> **Exercise material**:
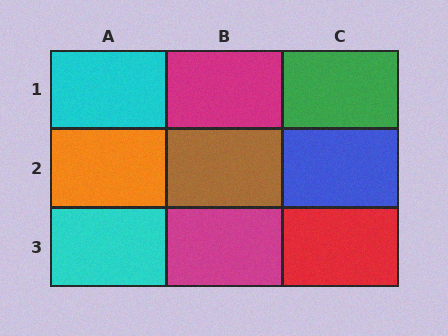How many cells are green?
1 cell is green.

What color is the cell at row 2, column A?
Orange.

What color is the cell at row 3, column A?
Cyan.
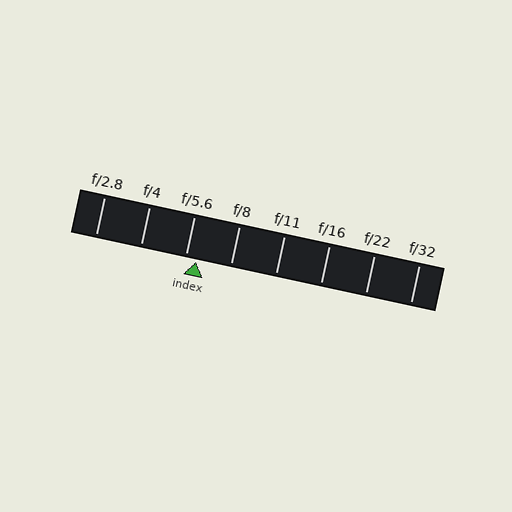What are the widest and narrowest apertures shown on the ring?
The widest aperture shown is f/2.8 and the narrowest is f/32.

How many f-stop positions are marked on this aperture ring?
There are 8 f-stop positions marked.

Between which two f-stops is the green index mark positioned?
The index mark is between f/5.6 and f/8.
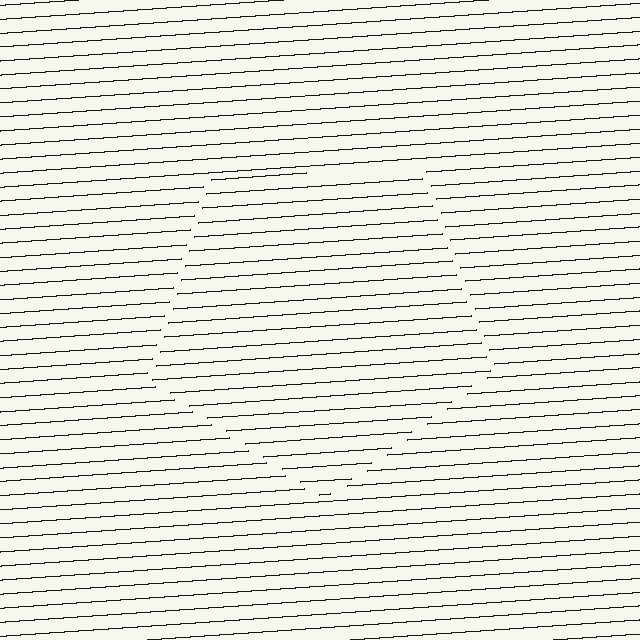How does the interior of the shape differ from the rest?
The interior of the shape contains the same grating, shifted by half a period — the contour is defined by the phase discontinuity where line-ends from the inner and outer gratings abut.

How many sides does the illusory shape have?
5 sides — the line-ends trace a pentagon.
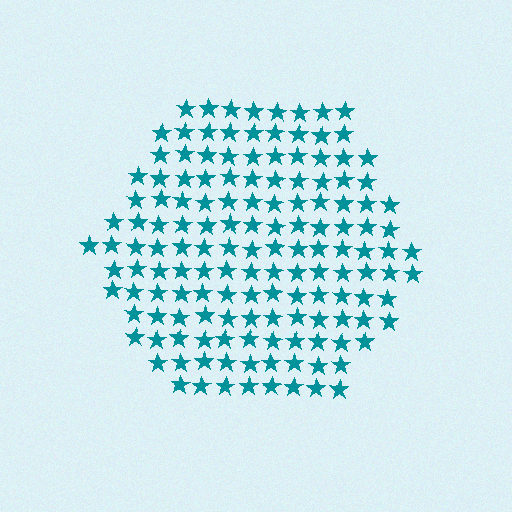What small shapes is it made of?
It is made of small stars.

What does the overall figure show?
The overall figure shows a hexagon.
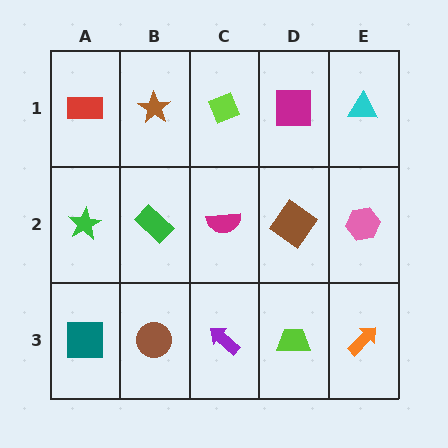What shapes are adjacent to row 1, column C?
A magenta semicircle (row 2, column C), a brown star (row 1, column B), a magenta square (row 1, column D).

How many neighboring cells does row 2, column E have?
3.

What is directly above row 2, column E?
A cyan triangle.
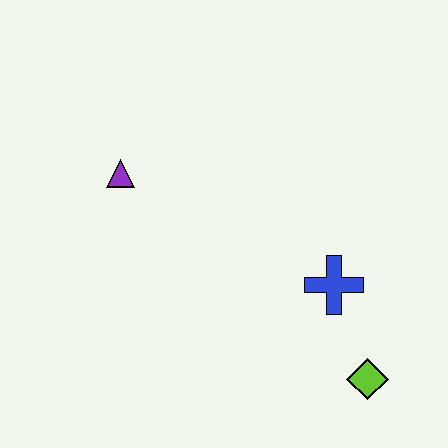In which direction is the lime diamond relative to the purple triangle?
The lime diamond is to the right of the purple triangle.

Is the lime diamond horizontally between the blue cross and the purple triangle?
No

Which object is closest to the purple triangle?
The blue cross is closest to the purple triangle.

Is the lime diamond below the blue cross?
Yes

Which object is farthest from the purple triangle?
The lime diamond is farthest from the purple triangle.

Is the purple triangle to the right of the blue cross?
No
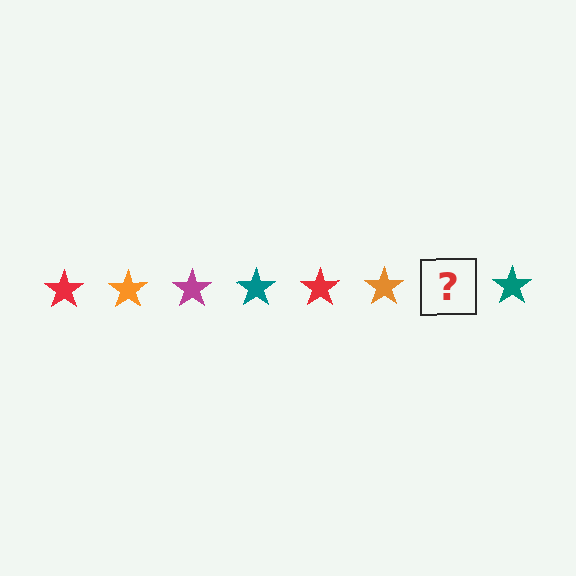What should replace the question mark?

--

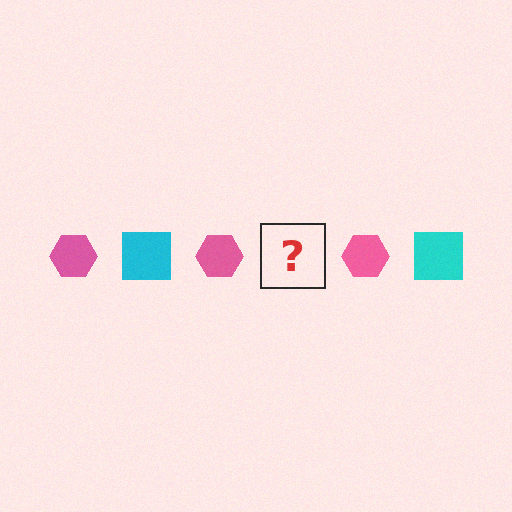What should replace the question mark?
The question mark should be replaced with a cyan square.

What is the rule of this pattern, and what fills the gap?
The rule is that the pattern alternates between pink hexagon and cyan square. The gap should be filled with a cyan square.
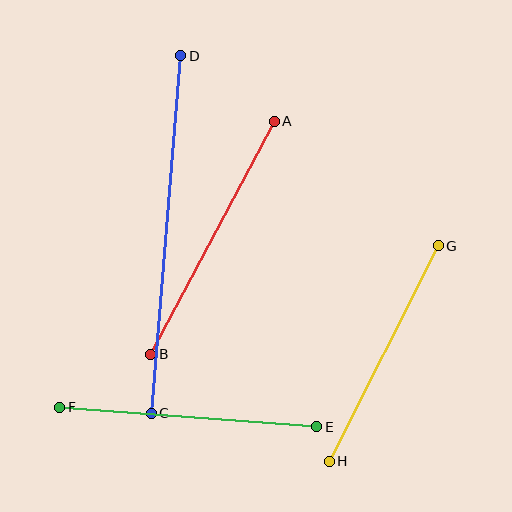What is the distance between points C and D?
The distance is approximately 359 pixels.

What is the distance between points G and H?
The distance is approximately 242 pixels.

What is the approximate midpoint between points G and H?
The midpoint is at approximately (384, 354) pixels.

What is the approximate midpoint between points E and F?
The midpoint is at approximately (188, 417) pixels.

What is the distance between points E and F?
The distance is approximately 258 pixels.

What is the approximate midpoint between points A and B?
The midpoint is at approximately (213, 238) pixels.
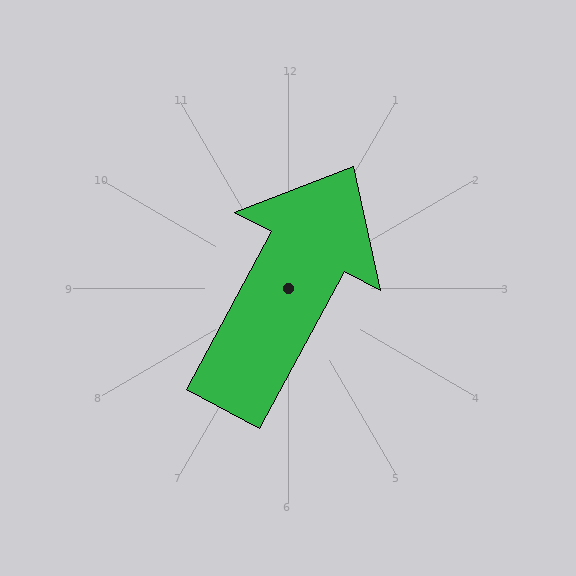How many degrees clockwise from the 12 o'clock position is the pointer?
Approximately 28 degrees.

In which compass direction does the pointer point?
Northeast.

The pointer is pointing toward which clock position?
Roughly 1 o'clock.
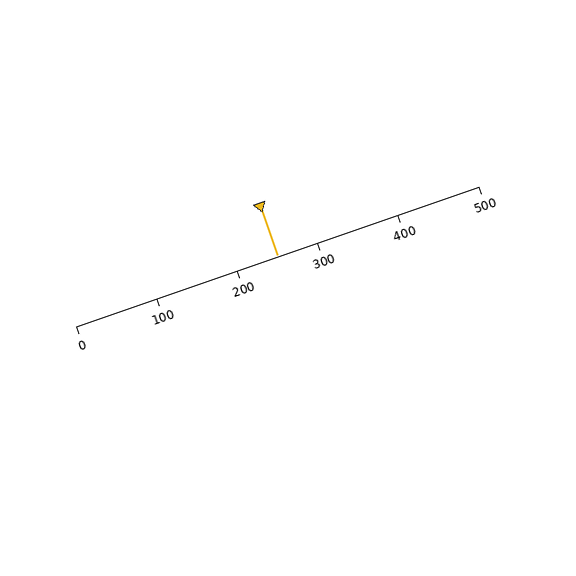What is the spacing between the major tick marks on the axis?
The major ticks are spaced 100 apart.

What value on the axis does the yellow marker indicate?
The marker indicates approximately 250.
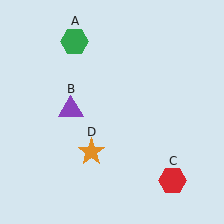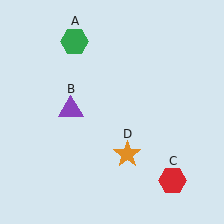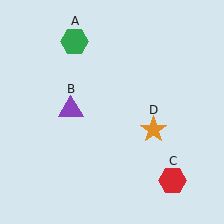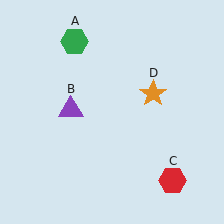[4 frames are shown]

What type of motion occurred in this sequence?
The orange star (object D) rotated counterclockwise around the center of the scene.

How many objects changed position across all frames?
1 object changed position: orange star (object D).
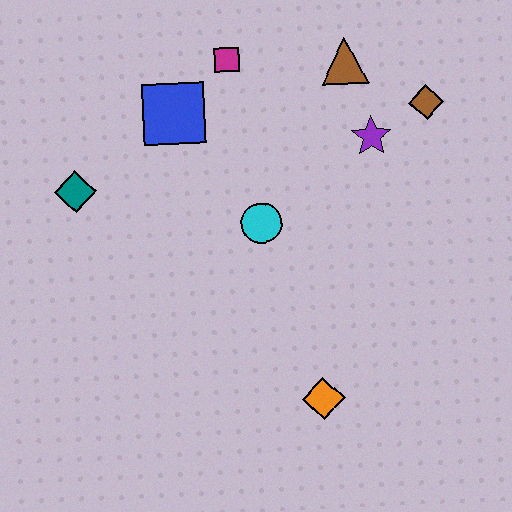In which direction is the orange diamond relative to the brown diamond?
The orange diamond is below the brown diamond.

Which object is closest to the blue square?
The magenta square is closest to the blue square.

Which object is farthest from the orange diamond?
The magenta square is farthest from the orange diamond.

--

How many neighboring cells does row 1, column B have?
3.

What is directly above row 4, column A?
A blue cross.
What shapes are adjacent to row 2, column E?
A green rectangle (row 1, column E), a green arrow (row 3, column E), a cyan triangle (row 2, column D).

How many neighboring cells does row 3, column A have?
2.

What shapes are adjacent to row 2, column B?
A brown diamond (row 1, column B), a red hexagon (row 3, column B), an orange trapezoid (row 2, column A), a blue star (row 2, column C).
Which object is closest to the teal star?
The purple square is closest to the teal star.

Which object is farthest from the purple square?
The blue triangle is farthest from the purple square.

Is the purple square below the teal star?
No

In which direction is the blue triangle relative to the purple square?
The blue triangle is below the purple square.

> **Your task**: Exactly reproduce the lines above, starting at the one that contains "What is the distance between points G and H?" and ending at the one that contains "[4 frames are shown]", both inclusive; leave the pictures out and add no other lines.

> **Response area**:
What is the distance between points G and H?
The distance is approximately 242 pixels.

What is the approximate midpoint between points G and H?
The midpoint is at approximately (384, 354) pixels.

What is the approximate midpoint between points E and F?
The midpoint is at approximately (188, 417) pixels.

What is the distance between points E and F?
The distance is approximately 258 pixels.

What is the approximate midpoint between points A and B?
The midpoint is at approximately (213, 238) pixels.
How many degrees clockwise from the 12 o'clock position is the pointer?
Approximately 28 degrees.

In which compass direction does the pointer point?
Northeast.

The pointer is pointing toward which clock position?
Roughly 1 o'clock.
What is the spacing between the major tick marks on the axis?
The major ticks are spaced 100 apart.

What value on the axis does the yellow marker indicate?
The marker indicates approximately 250.
[4 frames are shown]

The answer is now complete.